### Data lines

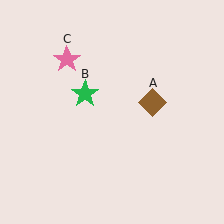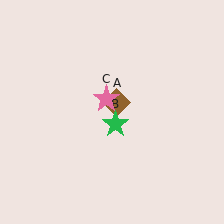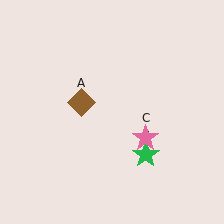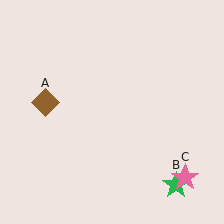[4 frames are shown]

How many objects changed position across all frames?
3 objects changed position: brown diamond (object A), green star (object B), pink star (object C).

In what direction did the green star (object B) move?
The green star (object B) moved down and to the right.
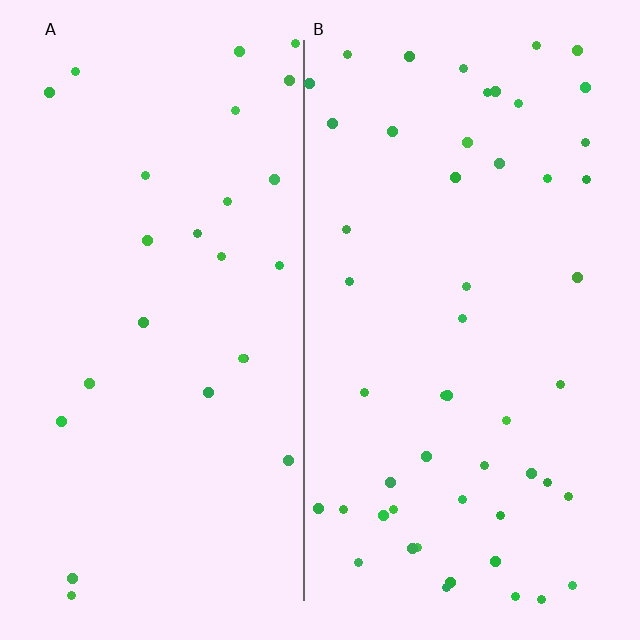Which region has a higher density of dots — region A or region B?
B (the right).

######

**Problem details:**
Copy every record above exactly, leaving out the pictures.

**Solution below:**
[4 frames are shown]

How many objects changed position across all frames?
3 objects changed position: brown diamond (object A), green star (object B), pink star (object C).

In what direction did the green star (object B) move?
The green star (object B) moved down and to the right.
Which region has a higher density of dots — region A or region B?
B (the right).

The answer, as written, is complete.